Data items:

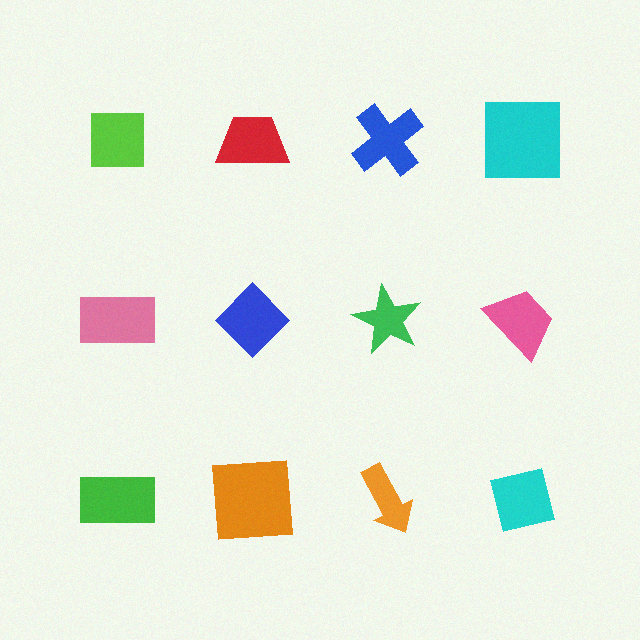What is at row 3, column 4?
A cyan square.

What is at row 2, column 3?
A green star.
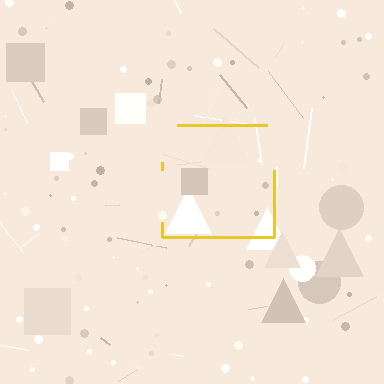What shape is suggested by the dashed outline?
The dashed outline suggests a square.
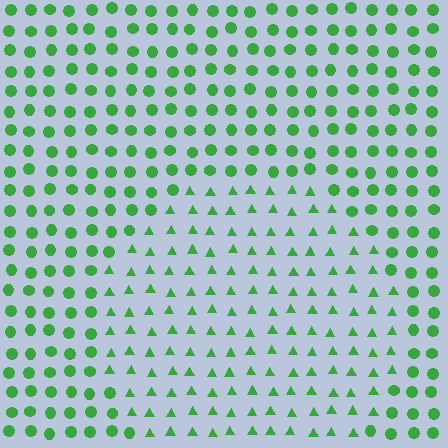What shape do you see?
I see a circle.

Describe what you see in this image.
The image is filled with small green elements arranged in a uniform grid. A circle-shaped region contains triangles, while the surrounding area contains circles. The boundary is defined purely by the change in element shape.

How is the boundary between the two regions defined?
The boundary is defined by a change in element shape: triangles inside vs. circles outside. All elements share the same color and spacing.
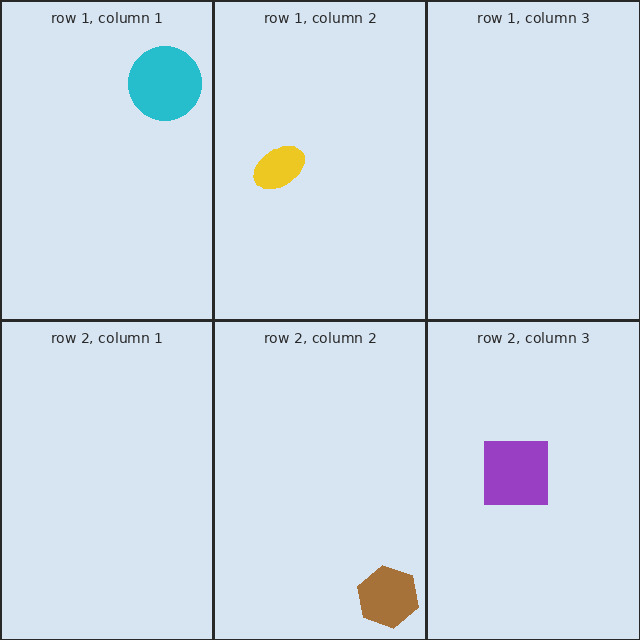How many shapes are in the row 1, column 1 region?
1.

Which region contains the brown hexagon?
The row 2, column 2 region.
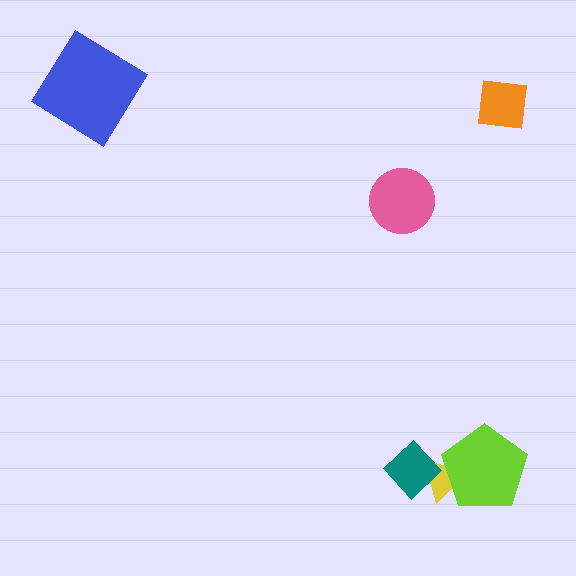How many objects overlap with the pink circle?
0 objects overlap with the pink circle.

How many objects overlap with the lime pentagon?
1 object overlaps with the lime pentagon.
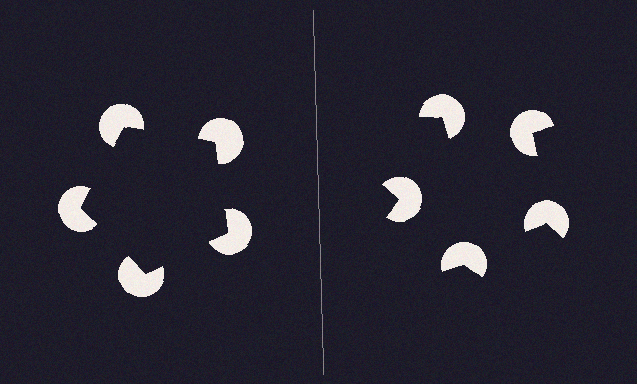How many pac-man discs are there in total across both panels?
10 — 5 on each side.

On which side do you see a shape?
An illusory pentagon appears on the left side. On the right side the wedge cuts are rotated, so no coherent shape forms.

### Task statement
Write out all the entries again, word for word, and print no images.

### Full solution
What is at row 3, column 4?
A cyan square.

What is at row 2, column 3?
A green star.
What shape is suggested by the dashed outline?
The dashed outline suggests a square.
What shape do you see?
I see a circle.

Describe what you see in this image.
The image is filled with small green elements arranged in a uniform grid. A circle-shaped region contains triangles, while the surrounding area contains circles. The boundary is defined purely by the change in element shape.

How is the boundary between the two regions defined?
The boundary is defined by a change in element shape: triangles inside vs. circles outside. All elements share the same color and spacing.
How many shapes are in the row 1, column 1 region?
1.

Which region contains the brown hexagon?
The row 2, column 2 region.
How many objects overlap with the pink circle?
0 objects overlap with the pink circle.

How many objects overlap with the lime pentagon?
1 object overlaps with the lime pentagon.
How many pac-man discs are there in total across both panels?
10 — 5 on each side.

On which side do you see a shape?
An illusory pentagon appears on the left side. On the right side the wedge cuts are rotated, so no coherent shape forms.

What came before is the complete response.